Prompt:
Skip the pictures. Copy all the rest of the records down exactly.

Supplied entries:
● ● ● ●
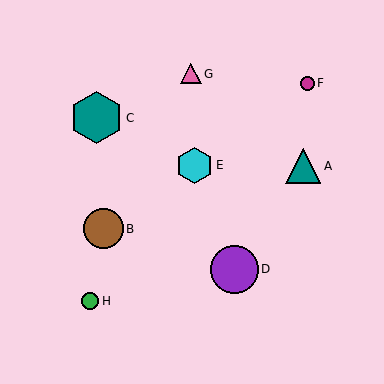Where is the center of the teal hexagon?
The center of the teal hexagon is at (96, 118).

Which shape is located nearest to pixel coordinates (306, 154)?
The teal triangle (labeled A) at (303, 166) is nearest to that location.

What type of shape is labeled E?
Shape E is a cyan hexagon.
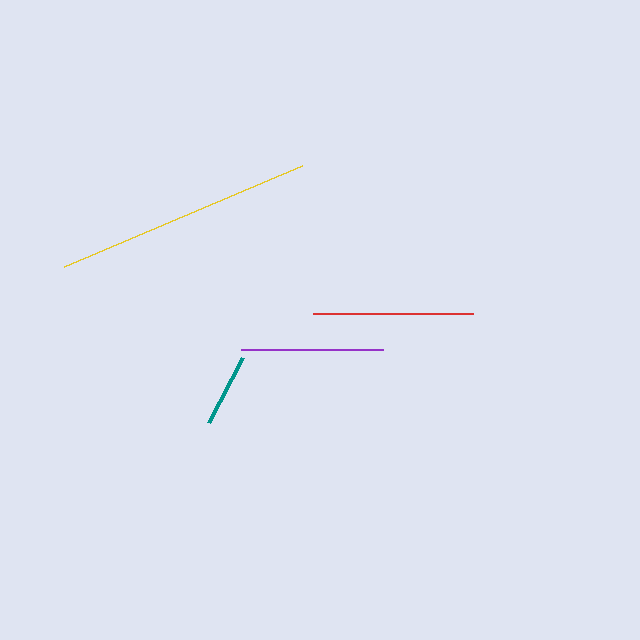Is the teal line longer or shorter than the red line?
The red line is longer than the teal line.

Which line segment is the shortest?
The teal line is the shortest at approximately 73 pixels.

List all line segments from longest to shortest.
From longest to shortest: yellow, red, purple, teal.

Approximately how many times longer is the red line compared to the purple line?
The red line is approximately 1.1 times the length of the purple line.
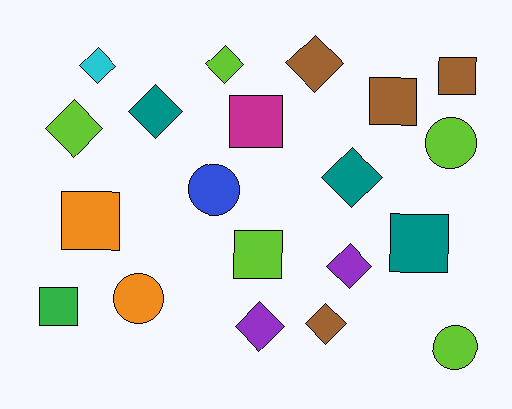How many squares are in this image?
There are 7 squares.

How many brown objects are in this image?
There are 4 brown objects.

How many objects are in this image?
There are 20 objects.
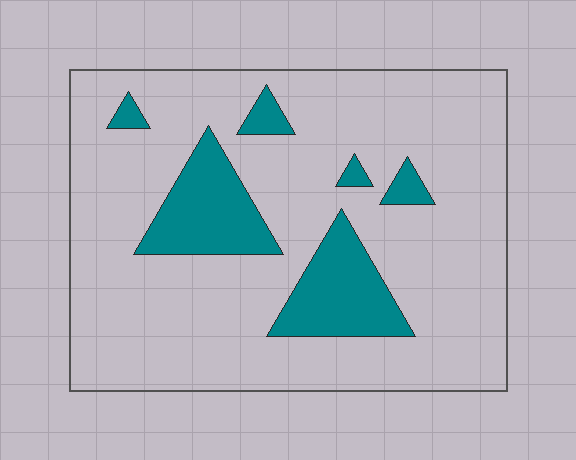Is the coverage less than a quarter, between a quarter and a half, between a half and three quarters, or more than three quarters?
Less than a quarter.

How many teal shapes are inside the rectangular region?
6.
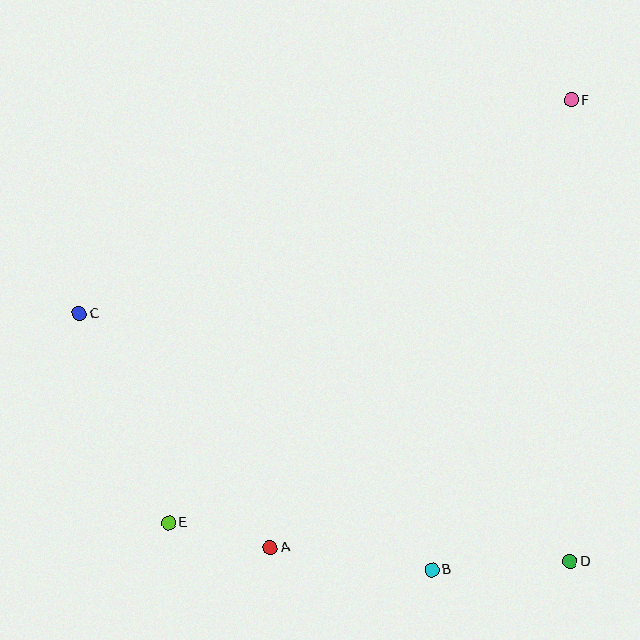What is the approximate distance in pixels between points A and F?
The distance between A and F is approximately 540 pixels.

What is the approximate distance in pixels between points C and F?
The distance between C and F is approximately 537 pixels.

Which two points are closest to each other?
Points A and E are closest to each other.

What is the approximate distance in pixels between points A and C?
The distance between A and C is approximately 302 pixels.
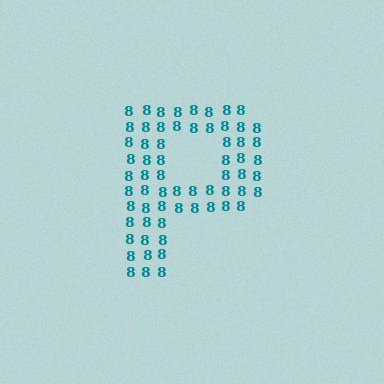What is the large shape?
The large shape is the letter P.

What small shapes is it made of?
It is made of small digit 8's.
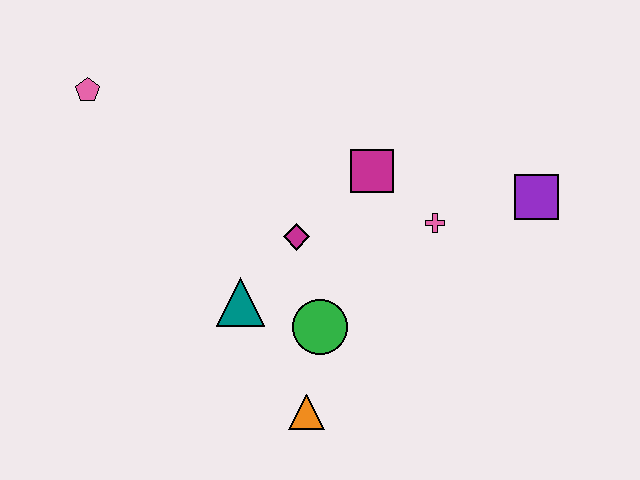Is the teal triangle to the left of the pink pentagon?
No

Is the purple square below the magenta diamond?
No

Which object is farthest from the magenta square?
The pink pentagon is farthest from the magenta square.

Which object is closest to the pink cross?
The magenta square is closest to the pink cross.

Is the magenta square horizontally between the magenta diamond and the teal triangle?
No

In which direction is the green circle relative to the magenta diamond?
The green circle is below the magenta diamond.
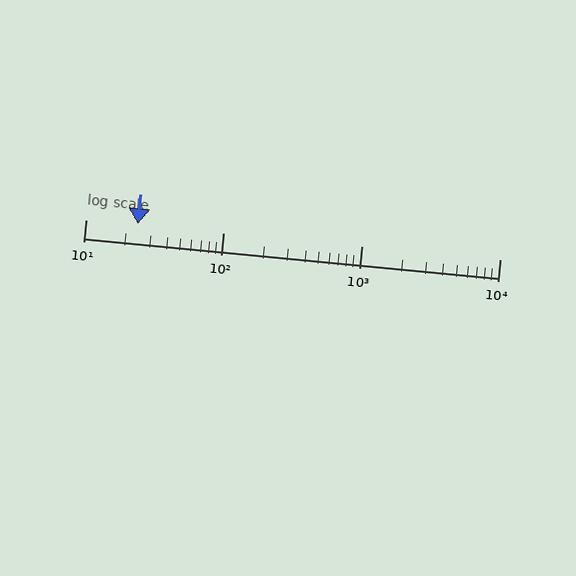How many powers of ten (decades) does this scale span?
The scale spans 3 decades, from 10 to 10000.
● ● ● ●
The response:
Where is the center of the teal hexagon?
The center of the teal hexagon is at (96, 118).

Which shape is located nearest to pixel coordinates (306, 154)?
The teal triangle (labeled A) at (303, 166) is nearest to that location.

What type of shape is labeled E?
Shape E is a cyan hexagon.
Is the teal line longer or shorter than the red line?
The red line is longer than the teal line.

Which line segment is the shortest?
The teal line is the shortest at approximately 73 pixels.

List all line segments from longest to shortest.
From longest to shortest: yellow, red, purple, teal.

Approximately how many times longer is the red line compared to the purple line?
The red line is approximately 1.1 times the length of the purple line.
How many squares are in this image?
There are 7 squares.

How many brown objects are in this image?
There are 4 brown objects.

How many objects are in this image?
There are 20 objects.
Is the coverage less than a quarter, between a quarter and a half, between a half and three quarters, or more than three quarters?
Less than a quarter.

How many teal shapes are inside the rectangular region?
6.
What is the approximate distance in pixels between points A and F?
The distance between A and F is approximately 540 pixels.

What is the approximate distance in pixels between points C and F?
The distance between C and F is approximately 537 pixels.

Which two points are closest to each other?
Points A and E are closest to each other.

What is the approximate distance in pixels between points A and C?
The distance between A and C is approximately 302 pixels.
What is the large shape?
The large shape is the letter P.

What small shapes is it made of?
It is made of small digit 8's.
Is the teal triangle to the left of the pink pentagon?
No

Is the purple square below the magenta diamond?
No

Which object is farthest from the magenta square?
The pink pentagon is farthest from the magenta square.

Which object is closest to the pink cross?
The magenta square is closest to the pink cross.

Is the magenta square horizontally between the magenta diamond and the teal triangle?
No

In which direction is the green circle relative to the magenta diamond?
The green circle is below the magenta diamond.
How many powers of ten (decades) does this scale span?
The scale spans 3 decades, from 10 to 10000.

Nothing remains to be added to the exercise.